Goal: Write out all the entries word for word, but skip any images.
___ Data ___
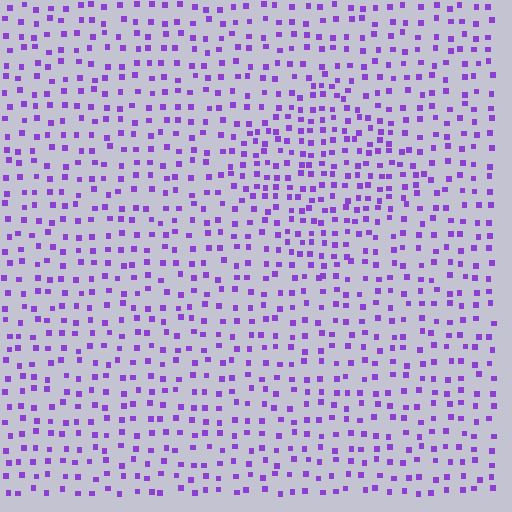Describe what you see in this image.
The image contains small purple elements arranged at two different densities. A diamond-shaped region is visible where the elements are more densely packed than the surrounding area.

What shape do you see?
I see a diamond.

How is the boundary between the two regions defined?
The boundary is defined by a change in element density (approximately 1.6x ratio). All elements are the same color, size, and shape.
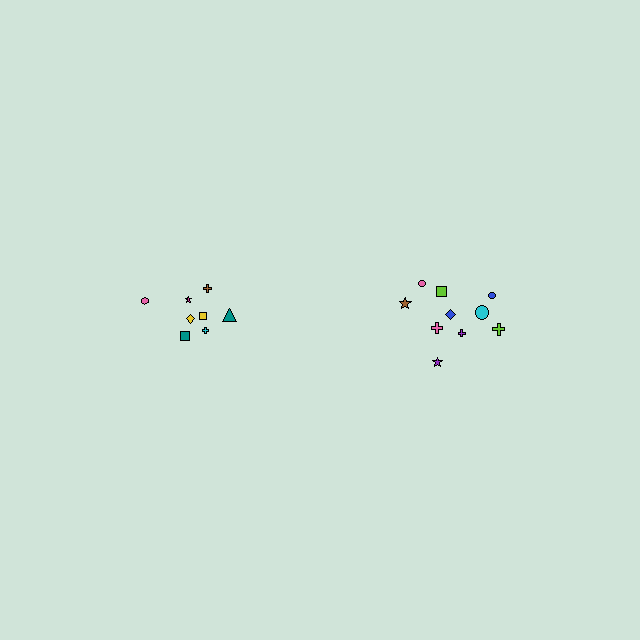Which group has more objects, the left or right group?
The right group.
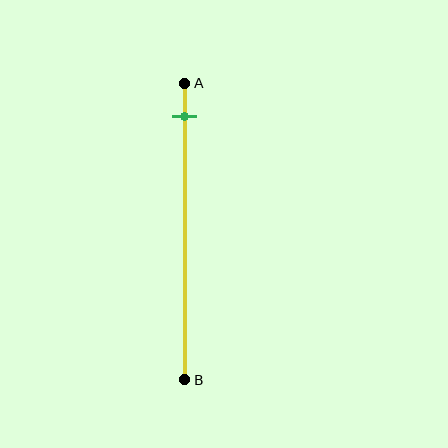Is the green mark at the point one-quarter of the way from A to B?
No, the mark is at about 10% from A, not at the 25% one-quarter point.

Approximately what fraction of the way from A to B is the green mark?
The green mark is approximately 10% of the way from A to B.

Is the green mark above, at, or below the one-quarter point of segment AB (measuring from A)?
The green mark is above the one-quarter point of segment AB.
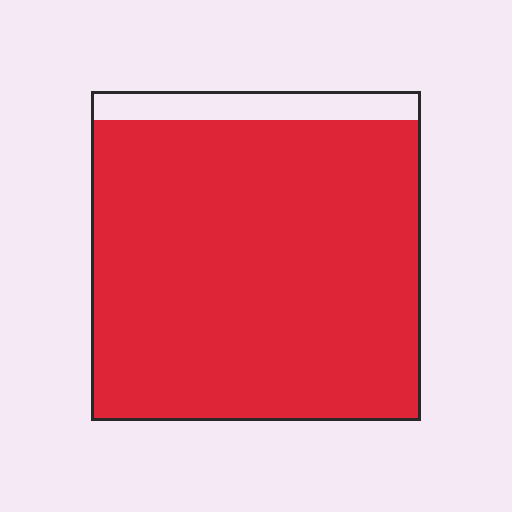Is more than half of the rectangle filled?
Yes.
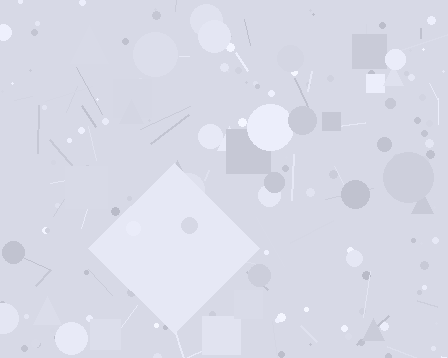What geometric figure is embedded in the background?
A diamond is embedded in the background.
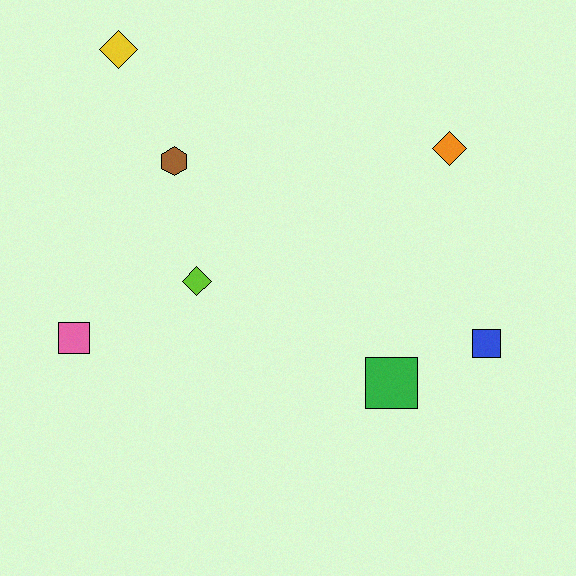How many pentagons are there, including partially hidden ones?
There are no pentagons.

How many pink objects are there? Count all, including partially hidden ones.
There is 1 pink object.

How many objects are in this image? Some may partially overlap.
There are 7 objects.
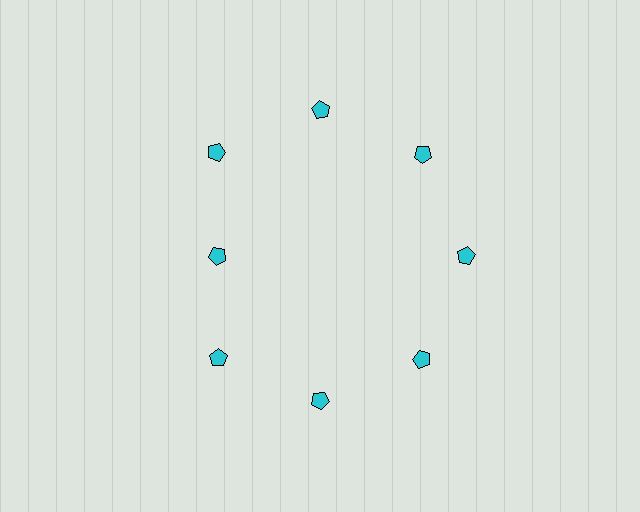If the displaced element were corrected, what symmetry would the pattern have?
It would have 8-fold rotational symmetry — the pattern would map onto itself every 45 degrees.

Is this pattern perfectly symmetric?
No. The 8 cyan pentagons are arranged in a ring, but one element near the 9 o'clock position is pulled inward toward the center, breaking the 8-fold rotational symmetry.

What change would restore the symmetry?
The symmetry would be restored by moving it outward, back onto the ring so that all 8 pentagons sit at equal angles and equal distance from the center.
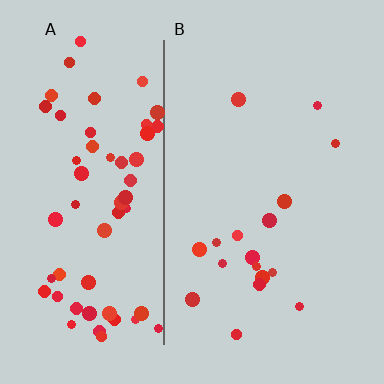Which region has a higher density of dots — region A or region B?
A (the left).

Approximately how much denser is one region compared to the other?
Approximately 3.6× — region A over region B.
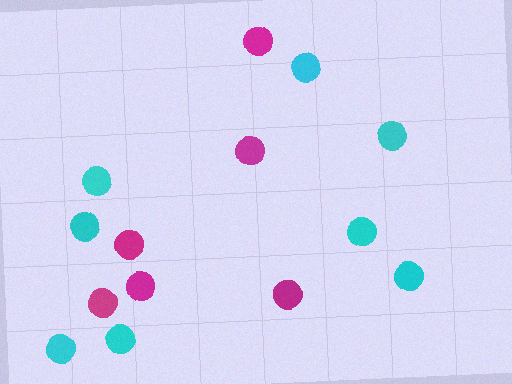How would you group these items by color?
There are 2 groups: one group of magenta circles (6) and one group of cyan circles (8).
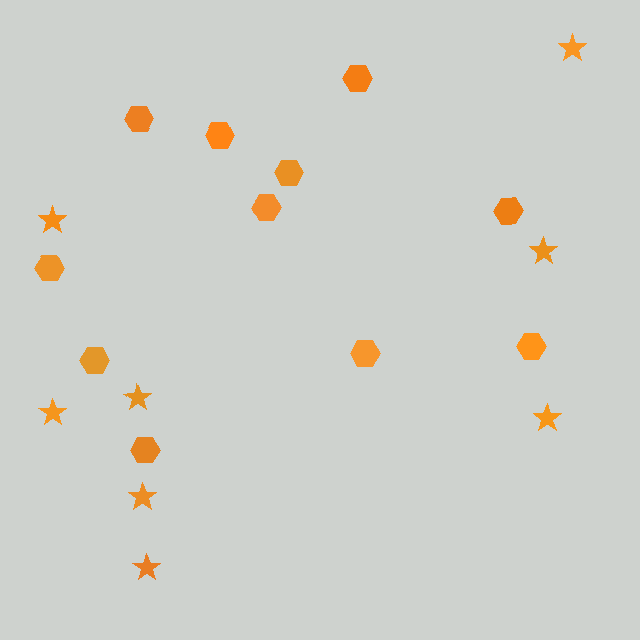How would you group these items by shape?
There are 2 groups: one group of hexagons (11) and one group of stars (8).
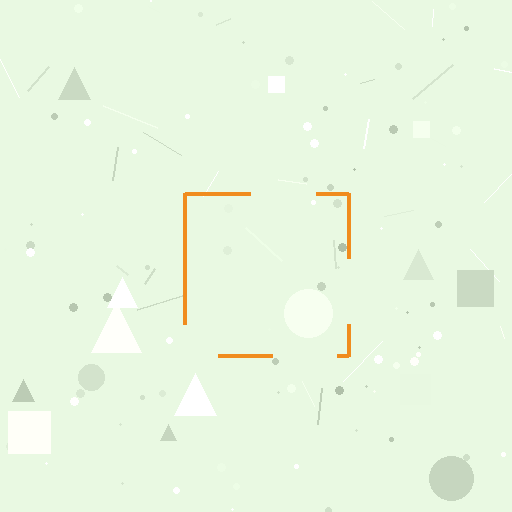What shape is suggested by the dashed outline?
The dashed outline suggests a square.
___
Solution to this problem:
Describe what you see in this image.
The image contains small purple elements arranged at two different densities. A diamond-shaped region is visible where the elements are more densely packed than the surrounding area.

What shape do you see?
I see a diamond.

How is the boundary between the two regions defined?
The boundary is defined by a change in element density (approximately 1.6x ratio). All elements are the same color, size, and shape.
Which group has more objects, the left or right group?
The right group.
Is the green mark at the point one-quarter of the way from A to B?
No, the mark is at about 10% from A, not at the 25% one-quarter point.

Approximately what fraction of the way from A to B is the green mark?
The green mark is approximately 10% of the way from A to B.

Is the green mark above, at, or below the one-quarter point of segment AB (measuring from A)?
The green mark is above the one-quarter point of segment AB.
Is more than half of the rectangle filled?
Yes.
What geometric figure is embedded in the background?
A diamond is embedded in the background.
How many pentagons are there, including partially hidden ones?
There are no pentagons.

How many pink objects are there? Count all, including partially hidden ones.
There is 1 pink object.

How many objects are in this image? Some may partially overlap.
There are 7 objects.
If the displaced element were corrected, what symmetry would the pattern have?
It would have 8-fold rotational symmetry — the pattern would map onto itself every 45 degrees.

Is this pattern perfectly symmetric?
No. The 8 cyan pentagons are arranged in a ring, but one element near the 9 o'clock position is pulled inward toward the center, breaking the 8-fold rotational symmetry.

What change would restore the symmetry?
The symmetry would be restored by moving it outward, back onto the ring so that all 8 pentagons sit at equal angles and equal distance from the center.
Which region has a higher density of dots — region A or region B?
A (the left).

Approximately how much denser is one region compared to the other?
Approximately 3.6× — region A over region B.
How would you group these items by color?
There are 2 groups: one group of magenta circles (6) and one group of cyan circles (8).
How would you group these items by shape?
There are 2 groups: one group of hexagons (11) and one group of stars (8).
What shape is suggested by the dashed outline?
The dashed outline suggests a square.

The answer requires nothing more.